» **GIVEN RECORDS**:

+ + + + + + +

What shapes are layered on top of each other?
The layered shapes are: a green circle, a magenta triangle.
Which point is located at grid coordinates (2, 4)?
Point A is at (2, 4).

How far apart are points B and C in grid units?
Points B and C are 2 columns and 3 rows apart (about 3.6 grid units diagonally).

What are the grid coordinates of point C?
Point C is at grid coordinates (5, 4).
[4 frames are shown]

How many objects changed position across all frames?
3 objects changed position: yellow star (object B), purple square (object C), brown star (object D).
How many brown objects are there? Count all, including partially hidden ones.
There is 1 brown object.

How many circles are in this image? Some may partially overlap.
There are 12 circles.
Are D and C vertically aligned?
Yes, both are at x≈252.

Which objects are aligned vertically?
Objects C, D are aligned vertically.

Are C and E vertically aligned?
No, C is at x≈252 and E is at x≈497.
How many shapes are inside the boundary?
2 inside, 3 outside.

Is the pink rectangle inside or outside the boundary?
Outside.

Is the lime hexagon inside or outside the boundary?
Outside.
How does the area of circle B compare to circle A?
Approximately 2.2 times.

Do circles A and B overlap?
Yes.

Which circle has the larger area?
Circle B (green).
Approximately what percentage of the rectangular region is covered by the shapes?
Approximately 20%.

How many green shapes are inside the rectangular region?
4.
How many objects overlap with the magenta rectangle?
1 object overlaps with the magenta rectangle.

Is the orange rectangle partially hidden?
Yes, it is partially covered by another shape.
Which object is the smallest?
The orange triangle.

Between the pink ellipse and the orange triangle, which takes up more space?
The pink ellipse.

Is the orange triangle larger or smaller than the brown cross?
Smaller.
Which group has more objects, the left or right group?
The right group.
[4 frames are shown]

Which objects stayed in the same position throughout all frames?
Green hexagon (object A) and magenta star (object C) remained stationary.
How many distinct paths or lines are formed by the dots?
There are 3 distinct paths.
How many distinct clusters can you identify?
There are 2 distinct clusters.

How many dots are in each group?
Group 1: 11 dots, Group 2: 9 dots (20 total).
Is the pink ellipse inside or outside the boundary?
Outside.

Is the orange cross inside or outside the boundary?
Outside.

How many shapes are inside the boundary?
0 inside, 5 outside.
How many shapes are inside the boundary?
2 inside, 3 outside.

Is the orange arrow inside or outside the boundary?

+ + + + + + +

» **TASK REQUIREMENTS**:
Take the line in which "Which object is the smallest?" occurs and each subsequent line through the end; give these lines again without alteration.

» **WRITTEN ANSWER**:
Which object is the smallest?
The orange triangle.

Between the pink ellipse and the orange triangle, which takes up more space?
The pink ellipse.

Is the orange triangle larger or smaller than the brown cross?
Smaller.
Which group has more objects, the left or right group?
The right group.
[4 frames are shown]

Which objects stayed in the same position throughout all frames?
Green hexagon (object A) and magenta star (object C) remained stationary.
How many distinct paths or lines are formed by the dots?
There are 3 distinct paths.
How many distinct clusters can you identify?
There are 2 distinct clusters.

How many dots are in each group?
Group 1: 11 dots, Group 2: 9 dots (20 total).
Is the pink ellipse inside or outside the boundary?
Outside.

Is the orange cross inside or outside the boundary?
Outside.

How many shapes are inside the boundary?
0 inside, 5 outside.
How many shapes are inside the boundary?
2 inside, 3 outside.

Is the orange arrow inside or outside the boundary?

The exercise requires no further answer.